● **Rows**
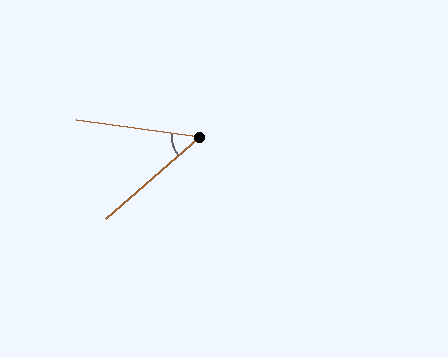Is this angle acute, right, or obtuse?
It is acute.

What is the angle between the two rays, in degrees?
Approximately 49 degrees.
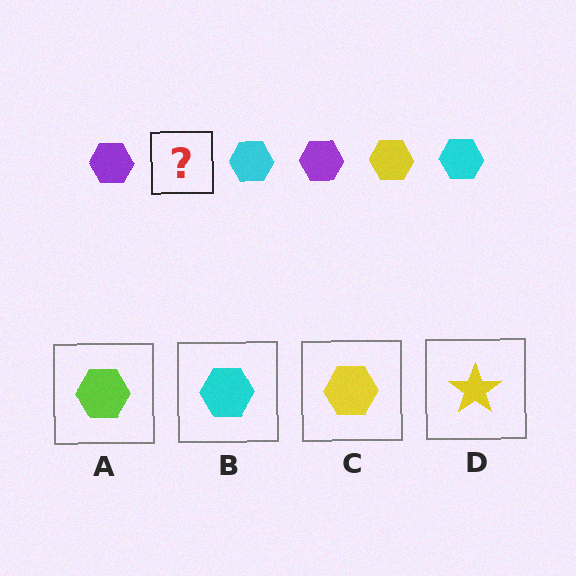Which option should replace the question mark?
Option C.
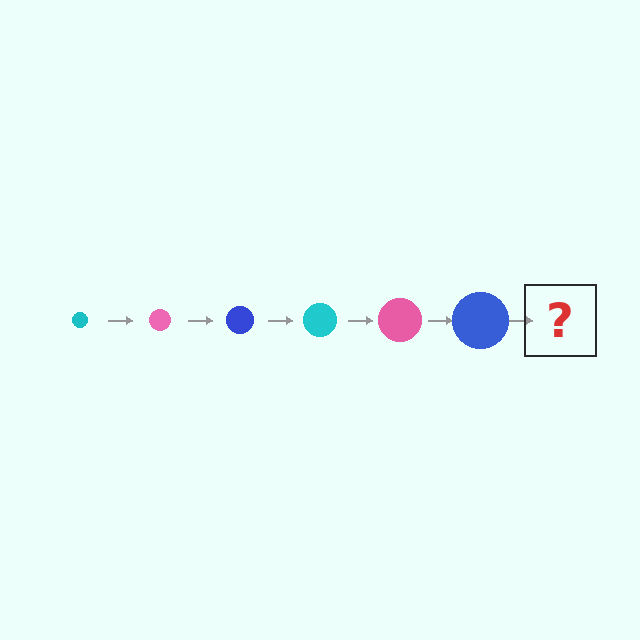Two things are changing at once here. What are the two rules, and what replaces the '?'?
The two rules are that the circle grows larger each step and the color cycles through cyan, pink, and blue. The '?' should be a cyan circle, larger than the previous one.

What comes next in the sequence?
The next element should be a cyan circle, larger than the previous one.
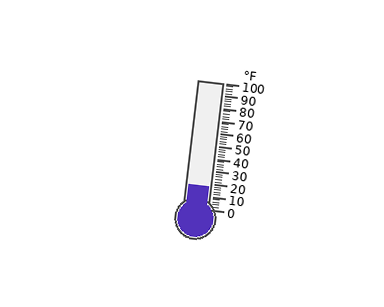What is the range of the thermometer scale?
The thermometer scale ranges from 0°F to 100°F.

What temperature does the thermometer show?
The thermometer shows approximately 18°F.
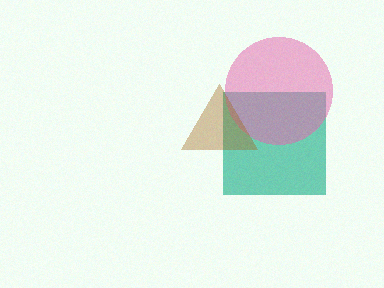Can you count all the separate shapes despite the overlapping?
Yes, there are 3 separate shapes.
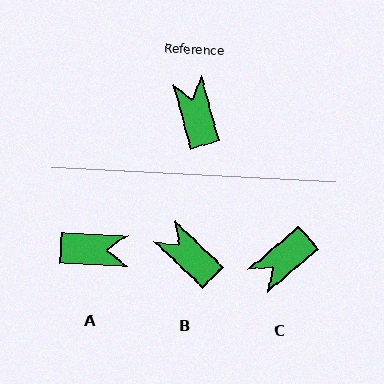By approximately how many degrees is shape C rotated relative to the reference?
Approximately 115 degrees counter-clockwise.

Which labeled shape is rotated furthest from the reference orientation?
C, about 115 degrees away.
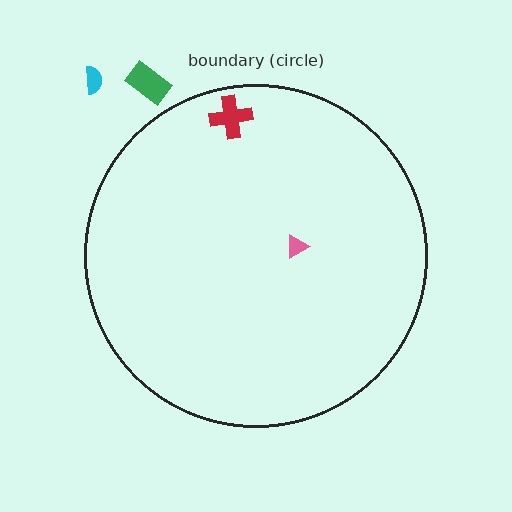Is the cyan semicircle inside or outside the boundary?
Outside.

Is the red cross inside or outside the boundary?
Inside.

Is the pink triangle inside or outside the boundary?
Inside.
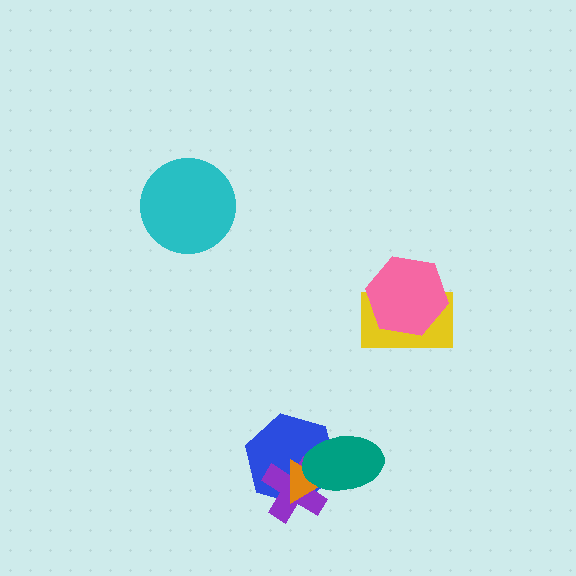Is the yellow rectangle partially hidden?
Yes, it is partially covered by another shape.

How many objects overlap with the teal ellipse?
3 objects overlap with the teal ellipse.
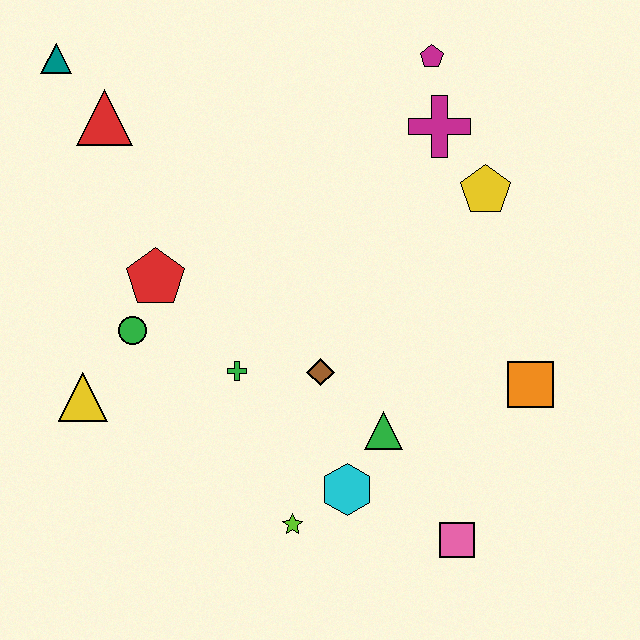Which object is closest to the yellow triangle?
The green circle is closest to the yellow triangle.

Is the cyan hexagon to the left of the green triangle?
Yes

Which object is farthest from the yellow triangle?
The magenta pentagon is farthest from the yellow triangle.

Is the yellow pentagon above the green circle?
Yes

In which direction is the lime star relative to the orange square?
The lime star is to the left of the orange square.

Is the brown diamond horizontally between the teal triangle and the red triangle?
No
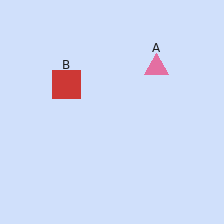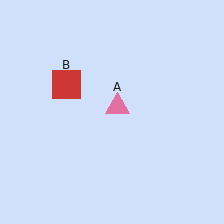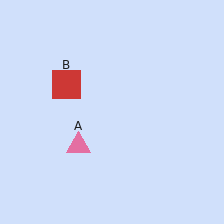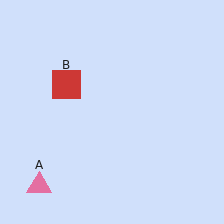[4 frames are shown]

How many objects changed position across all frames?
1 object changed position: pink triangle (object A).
* * *
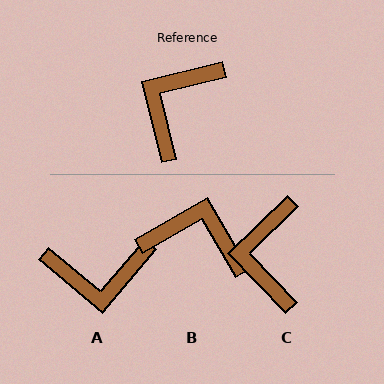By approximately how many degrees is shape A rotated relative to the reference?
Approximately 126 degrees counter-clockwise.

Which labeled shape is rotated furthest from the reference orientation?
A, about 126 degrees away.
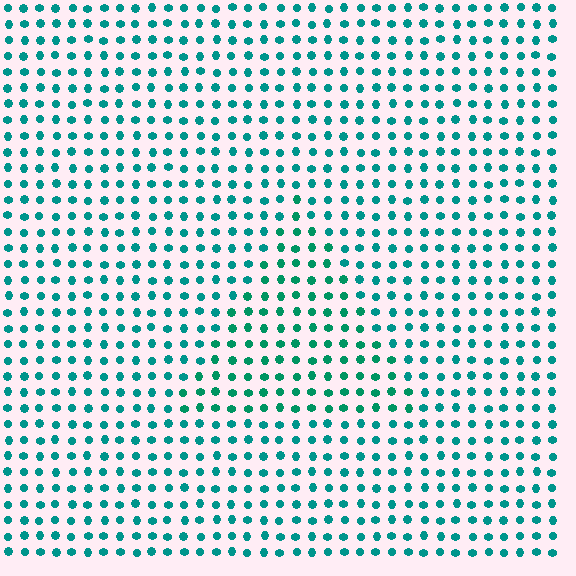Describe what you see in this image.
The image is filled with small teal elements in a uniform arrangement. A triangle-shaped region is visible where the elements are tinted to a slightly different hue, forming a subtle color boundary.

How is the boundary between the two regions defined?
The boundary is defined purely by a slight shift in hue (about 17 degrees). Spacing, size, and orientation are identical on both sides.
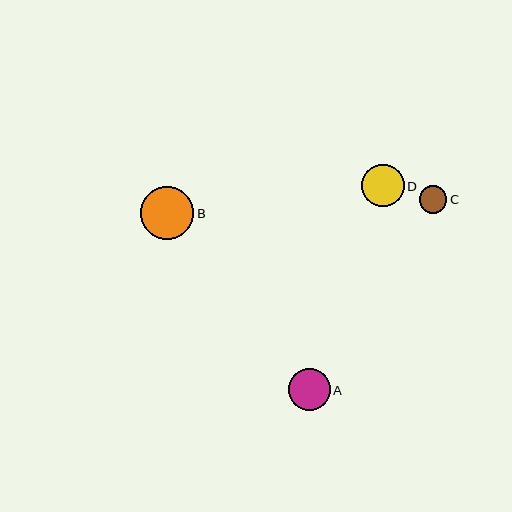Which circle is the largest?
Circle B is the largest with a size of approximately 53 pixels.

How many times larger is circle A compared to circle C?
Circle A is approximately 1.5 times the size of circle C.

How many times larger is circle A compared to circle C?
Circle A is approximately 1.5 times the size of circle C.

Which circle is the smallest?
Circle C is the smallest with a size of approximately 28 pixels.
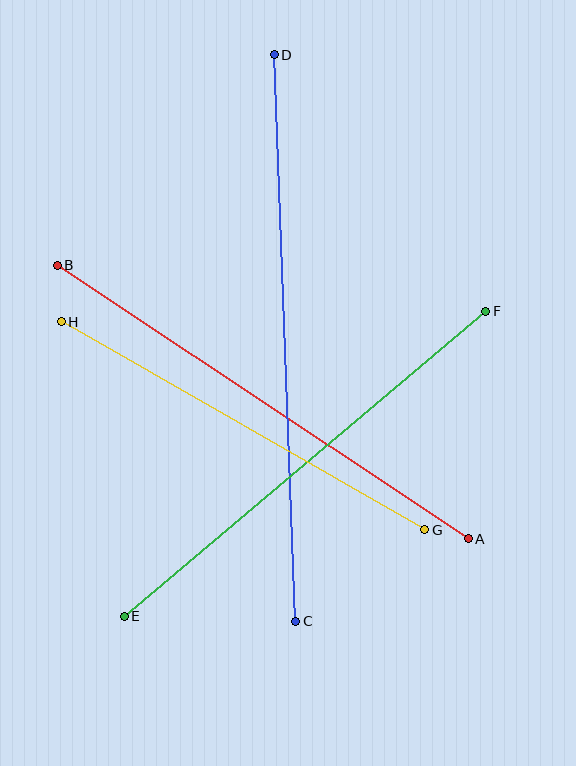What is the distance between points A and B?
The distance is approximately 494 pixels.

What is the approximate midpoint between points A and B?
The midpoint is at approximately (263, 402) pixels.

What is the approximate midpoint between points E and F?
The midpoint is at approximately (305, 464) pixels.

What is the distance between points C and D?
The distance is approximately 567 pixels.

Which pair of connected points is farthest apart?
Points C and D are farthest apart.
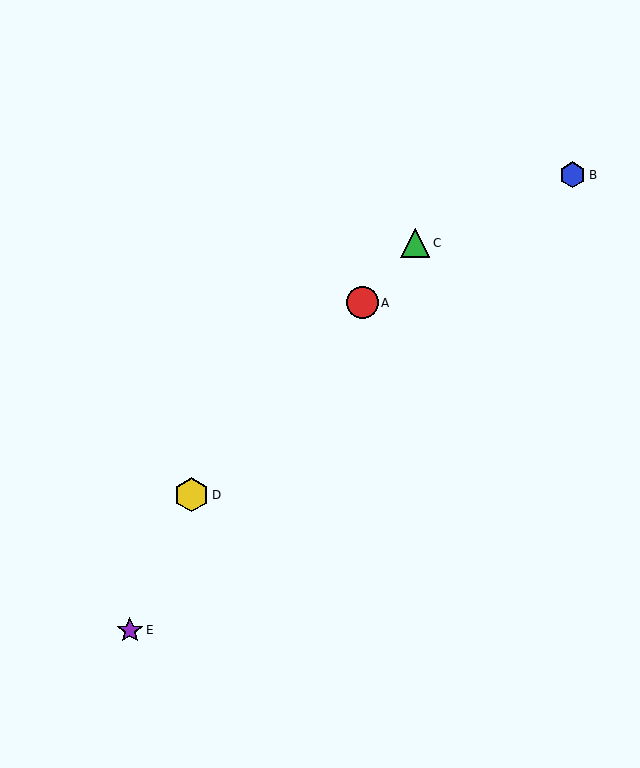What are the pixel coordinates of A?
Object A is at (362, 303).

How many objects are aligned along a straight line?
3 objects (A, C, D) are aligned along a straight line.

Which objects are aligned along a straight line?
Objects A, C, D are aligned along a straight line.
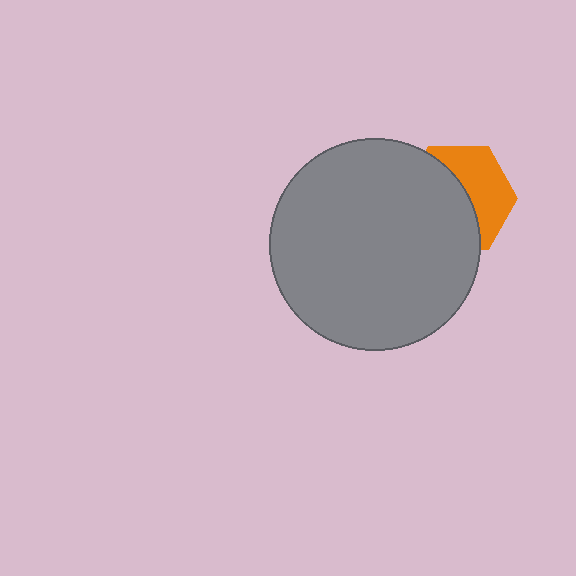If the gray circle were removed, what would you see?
---
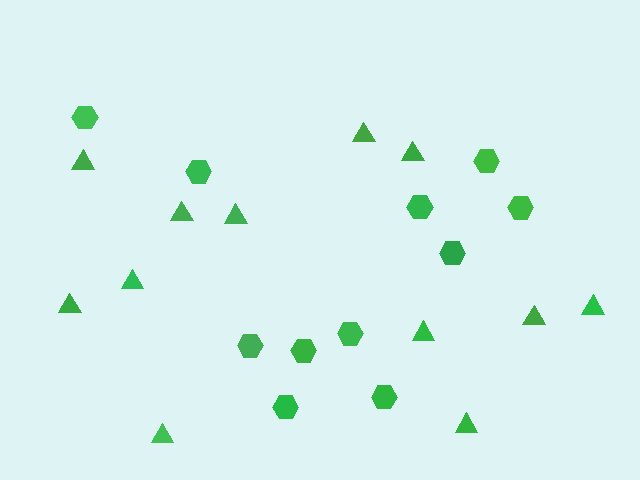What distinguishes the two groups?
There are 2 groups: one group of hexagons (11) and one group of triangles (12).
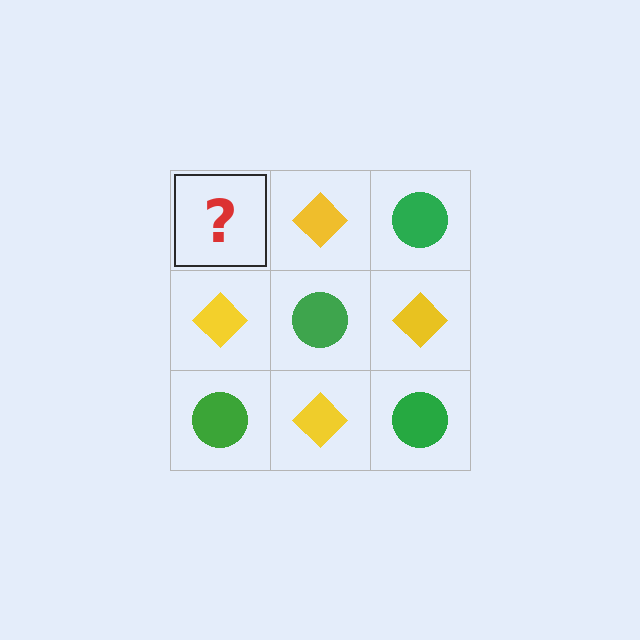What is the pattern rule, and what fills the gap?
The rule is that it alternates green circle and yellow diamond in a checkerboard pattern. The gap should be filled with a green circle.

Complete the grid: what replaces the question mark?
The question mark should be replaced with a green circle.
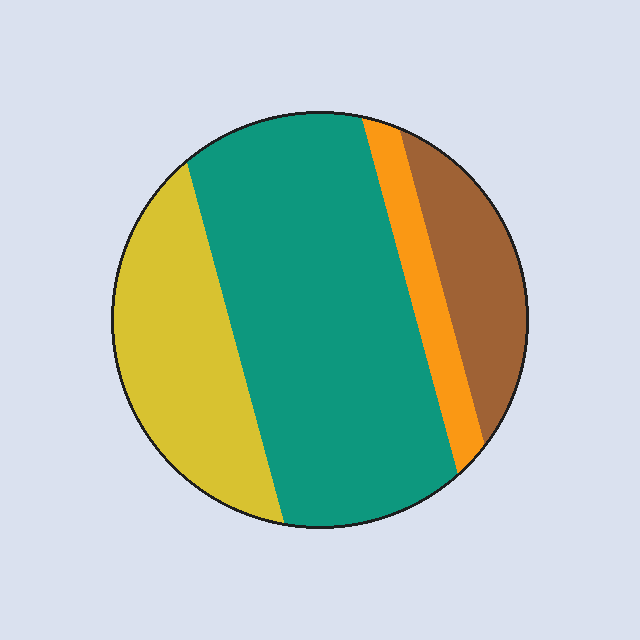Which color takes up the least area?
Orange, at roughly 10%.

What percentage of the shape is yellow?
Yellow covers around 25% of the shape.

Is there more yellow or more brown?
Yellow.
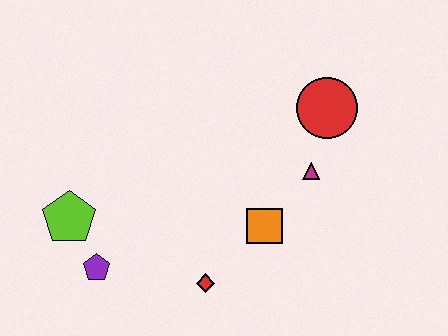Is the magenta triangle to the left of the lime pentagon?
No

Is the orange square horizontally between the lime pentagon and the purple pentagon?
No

● **Short exercise**
Above are the records. Print exactly the lines from the one containing "What are the pixel coordinates of A?" to the one containing "If the gray", both included, and nothing else; pictures are excluded.

● **Final result**
What are the pixel coordinates of A?
Object A is at (362, 303).

How many objects are aligned along a straight line?
3 objects (A, C, D) are aligned along a straight line.

Which objects are aligned along a straight line?
Objects A, C, D are aligned along a straight line.
If the gray circle were removed, what would you see?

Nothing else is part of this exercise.